Extracted data entries
<<<<

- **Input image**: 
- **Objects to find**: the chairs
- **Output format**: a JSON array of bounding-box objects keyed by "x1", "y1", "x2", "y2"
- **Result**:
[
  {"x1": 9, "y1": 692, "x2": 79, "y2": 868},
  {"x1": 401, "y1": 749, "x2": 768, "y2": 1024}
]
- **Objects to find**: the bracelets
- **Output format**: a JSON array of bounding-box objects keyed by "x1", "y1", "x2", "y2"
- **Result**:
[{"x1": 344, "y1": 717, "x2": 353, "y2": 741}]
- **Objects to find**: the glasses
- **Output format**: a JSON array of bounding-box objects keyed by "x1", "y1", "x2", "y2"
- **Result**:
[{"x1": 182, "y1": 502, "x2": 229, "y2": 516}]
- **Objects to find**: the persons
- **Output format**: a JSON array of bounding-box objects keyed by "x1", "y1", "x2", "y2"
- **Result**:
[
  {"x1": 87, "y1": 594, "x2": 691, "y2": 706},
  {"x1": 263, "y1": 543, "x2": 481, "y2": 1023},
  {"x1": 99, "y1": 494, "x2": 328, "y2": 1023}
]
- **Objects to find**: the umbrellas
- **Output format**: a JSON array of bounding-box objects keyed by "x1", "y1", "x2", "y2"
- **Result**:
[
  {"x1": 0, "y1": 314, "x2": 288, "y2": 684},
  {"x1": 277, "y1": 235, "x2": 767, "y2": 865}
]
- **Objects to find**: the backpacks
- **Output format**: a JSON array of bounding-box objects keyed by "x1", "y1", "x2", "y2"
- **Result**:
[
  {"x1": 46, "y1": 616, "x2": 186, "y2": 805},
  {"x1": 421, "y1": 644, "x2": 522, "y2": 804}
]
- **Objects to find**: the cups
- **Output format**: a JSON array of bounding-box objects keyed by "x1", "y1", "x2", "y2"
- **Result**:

>>>>

### To be done
Copy out the lines verbatim, starting at the line that contains "- **Objects to find**: the cups" and ending with the last line of the rows.

### Solution to this exercise
- **Objects to find**: the cups
- **Output format**: a JSON array of bounding-box objects keyed by "x1", "y1", "x2", "y2"
- **Result**:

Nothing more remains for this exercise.